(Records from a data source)
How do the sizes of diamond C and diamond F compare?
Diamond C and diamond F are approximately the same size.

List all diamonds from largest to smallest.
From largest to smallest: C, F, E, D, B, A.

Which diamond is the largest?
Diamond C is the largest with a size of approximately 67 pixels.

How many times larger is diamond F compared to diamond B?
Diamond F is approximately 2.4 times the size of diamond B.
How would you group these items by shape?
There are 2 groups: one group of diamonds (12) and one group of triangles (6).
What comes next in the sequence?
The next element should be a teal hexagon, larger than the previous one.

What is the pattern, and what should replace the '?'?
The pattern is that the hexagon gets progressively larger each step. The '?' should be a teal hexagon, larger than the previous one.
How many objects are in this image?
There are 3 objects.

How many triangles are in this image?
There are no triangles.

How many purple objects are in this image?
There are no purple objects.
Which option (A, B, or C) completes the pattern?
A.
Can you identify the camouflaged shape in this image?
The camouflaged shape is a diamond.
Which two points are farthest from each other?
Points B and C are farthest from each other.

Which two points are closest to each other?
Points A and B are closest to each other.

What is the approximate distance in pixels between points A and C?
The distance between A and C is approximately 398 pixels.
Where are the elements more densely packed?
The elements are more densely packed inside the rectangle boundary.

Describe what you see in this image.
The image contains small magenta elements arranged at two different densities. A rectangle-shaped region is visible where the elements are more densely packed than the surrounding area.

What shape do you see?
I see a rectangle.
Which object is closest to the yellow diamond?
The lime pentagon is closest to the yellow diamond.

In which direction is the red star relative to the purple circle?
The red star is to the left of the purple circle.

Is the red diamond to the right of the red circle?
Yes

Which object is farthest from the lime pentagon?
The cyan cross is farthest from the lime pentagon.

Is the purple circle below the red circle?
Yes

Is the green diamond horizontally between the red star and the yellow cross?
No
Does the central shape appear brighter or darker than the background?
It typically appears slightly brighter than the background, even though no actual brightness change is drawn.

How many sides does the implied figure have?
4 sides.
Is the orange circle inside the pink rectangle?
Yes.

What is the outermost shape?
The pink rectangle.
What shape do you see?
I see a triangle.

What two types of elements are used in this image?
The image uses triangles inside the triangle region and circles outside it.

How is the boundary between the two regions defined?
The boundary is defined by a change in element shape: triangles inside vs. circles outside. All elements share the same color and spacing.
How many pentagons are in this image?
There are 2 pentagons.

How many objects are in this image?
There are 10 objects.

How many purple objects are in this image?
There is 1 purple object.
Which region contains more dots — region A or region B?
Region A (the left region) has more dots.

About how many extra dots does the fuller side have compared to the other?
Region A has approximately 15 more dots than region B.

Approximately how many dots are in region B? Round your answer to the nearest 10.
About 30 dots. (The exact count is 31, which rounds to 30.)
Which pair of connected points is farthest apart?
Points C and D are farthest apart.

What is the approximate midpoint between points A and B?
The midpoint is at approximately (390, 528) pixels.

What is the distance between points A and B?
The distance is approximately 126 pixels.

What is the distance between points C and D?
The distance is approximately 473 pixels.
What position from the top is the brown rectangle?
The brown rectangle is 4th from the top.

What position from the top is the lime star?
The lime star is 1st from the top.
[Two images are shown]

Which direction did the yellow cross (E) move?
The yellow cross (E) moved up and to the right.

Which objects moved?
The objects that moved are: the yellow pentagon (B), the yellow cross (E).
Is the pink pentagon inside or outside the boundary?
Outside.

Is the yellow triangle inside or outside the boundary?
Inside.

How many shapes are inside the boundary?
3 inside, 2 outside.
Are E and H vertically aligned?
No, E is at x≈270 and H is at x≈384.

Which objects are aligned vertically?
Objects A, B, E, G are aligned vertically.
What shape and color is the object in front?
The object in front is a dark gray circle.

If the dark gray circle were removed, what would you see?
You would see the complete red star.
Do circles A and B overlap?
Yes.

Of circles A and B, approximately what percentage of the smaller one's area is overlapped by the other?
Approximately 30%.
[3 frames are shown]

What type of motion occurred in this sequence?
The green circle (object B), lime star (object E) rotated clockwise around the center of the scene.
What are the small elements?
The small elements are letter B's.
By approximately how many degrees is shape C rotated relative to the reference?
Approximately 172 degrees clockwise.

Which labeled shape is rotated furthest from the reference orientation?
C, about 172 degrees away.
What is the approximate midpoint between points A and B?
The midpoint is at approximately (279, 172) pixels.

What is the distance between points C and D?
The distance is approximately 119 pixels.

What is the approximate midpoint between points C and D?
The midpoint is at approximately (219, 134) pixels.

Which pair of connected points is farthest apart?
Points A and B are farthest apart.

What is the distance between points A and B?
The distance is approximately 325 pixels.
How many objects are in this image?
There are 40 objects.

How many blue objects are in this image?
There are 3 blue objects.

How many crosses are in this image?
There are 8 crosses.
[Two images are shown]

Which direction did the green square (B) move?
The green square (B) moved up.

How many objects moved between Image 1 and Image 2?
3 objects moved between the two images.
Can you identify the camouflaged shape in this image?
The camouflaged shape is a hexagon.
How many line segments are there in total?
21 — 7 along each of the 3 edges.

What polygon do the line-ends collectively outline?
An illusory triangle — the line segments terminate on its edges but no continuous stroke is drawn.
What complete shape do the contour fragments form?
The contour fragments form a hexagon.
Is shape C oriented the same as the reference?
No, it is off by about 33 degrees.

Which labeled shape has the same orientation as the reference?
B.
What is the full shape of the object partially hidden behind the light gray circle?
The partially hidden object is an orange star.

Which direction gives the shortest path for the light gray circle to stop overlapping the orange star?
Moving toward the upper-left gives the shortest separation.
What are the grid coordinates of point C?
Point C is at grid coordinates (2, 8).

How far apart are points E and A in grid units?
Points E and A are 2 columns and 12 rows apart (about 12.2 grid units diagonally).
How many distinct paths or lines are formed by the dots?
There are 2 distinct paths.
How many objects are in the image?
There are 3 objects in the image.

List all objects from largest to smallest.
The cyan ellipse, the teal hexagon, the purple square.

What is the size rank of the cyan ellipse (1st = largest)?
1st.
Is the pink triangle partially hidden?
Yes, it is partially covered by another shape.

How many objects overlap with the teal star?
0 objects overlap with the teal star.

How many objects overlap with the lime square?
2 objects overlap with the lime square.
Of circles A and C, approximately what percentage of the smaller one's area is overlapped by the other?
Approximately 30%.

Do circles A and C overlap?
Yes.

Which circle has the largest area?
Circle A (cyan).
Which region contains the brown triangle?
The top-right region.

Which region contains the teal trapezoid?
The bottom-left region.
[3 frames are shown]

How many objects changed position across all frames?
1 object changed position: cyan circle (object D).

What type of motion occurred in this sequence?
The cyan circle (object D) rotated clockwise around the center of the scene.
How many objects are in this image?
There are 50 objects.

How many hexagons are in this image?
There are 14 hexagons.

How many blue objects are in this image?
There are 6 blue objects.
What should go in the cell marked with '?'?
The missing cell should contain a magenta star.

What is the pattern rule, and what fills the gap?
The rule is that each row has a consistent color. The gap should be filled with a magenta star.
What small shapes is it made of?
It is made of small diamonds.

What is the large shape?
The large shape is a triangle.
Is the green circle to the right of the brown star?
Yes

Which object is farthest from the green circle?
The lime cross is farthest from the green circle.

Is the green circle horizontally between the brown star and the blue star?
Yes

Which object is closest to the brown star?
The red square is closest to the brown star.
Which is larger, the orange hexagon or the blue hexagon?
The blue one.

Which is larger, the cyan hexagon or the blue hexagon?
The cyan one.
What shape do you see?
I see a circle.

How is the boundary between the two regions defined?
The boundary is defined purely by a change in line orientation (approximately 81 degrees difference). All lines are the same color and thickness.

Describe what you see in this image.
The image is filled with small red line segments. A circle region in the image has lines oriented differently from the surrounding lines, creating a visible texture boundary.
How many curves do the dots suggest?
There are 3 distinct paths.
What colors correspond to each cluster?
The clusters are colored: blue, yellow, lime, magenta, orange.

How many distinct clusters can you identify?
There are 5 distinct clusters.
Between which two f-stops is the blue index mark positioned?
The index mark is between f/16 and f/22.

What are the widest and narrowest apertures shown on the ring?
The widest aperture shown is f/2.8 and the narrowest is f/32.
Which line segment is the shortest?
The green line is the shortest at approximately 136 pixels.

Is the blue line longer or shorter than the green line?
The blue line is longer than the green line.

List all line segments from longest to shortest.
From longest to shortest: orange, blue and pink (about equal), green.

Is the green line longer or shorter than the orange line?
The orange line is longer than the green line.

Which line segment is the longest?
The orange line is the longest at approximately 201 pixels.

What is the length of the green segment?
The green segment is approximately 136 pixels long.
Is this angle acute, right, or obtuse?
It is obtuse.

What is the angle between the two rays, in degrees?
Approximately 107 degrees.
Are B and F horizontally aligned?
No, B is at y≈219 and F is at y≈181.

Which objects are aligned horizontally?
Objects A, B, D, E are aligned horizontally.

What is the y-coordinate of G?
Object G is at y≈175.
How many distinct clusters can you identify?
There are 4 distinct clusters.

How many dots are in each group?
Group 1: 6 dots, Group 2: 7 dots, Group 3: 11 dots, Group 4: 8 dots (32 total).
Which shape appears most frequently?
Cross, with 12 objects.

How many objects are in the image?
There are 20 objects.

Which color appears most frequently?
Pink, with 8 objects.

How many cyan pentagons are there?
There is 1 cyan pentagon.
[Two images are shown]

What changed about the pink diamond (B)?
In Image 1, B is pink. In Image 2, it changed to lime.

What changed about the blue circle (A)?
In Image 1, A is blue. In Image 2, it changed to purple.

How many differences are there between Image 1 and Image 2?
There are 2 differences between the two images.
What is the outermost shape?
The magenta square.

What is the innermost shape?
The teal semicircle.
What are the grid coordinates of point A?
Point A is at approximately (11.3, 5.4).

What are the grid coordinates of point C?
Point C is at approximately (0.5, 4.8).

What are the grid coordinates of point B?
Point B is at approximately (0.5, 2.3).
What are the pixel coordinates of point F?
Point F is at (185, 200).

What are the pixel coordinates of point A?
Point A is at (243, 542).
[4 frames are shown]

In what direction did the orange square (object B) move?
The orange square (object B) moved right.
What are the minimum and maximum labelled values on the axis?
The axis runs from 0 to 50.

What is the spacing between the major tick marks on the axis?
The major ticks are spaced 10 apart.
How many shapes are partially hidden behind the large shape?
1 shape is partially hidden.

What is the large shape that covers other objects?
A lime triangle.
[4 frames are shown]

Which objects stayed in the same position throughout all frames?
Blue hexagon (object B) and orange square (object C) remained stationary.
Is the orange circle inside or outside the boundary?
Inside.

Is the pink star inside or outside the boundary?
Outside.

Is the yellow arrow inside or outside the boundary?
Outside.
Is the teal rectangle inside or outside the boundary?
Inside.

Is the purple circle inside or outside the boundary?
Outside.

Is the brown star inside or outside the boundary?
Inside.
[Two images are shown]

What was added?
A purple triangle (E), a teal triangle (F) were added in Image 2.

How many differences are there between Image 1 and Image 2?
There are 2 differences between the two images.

◆ What is needed
Using the material above, reproduce exactly the line that contains "Is the purple circle inside" and all lines after it through the last one, and only those.

◆ Result for this task
Is the purple circle inside or outside the boundary?
Outside.

Is the brown star inside or outside the boundary?
Inside.
[Two images are shown]

What was added?
A purple triangle (E), a teal triangle (F) were added in Image 2.

How many differences are there between Image 1 and Image 2?
There are 2 differences between the two images.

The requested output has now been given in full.